**TASK DETAILS**. Type out the data exactly as given. Skip any image.

**EXERCISE INPUT**.
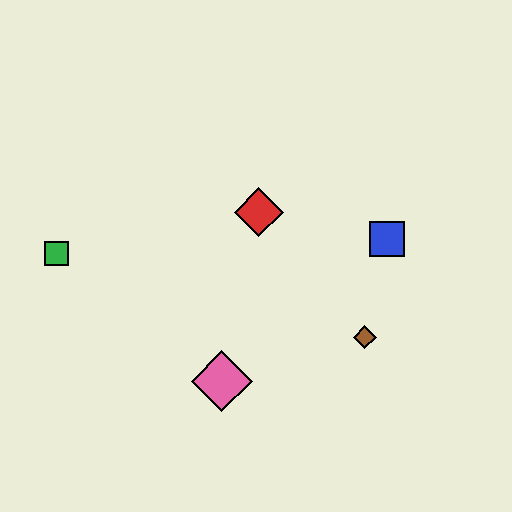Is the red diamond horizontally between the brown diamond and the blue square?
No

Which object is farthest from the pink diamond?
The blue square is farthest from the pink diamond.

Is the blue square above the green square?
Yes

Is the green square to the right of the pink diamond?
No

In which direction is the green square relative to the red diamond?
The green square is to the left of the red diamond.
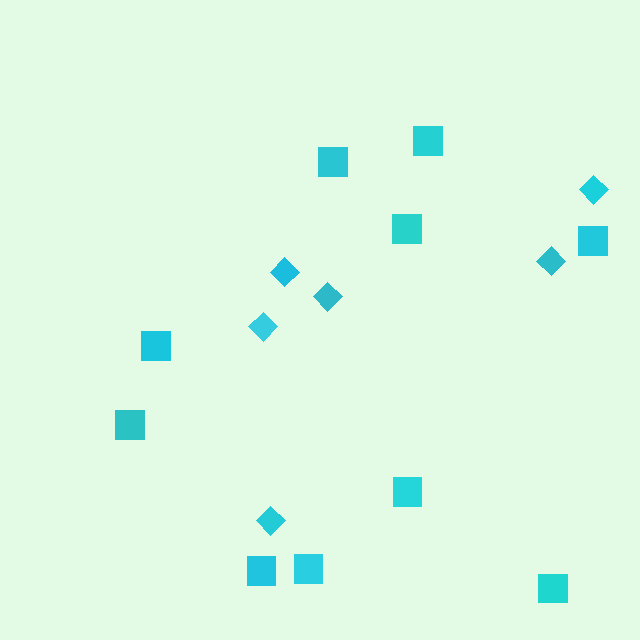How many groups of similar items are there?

**EXERCISE SOLUTION**.
Is the red diamond horizontally between the brown diamond and the blue square?
No

Which object is farthest from the pink diamond?
The blue square is farthest from the pink diamond.

Is the blue square above the green square?
Yes

Is the green square to the right of the pink diamond?
No

In which direction is the green square relative to the red diamond?
The green square is to the left of the red diamond.
How many groups of similar items are there?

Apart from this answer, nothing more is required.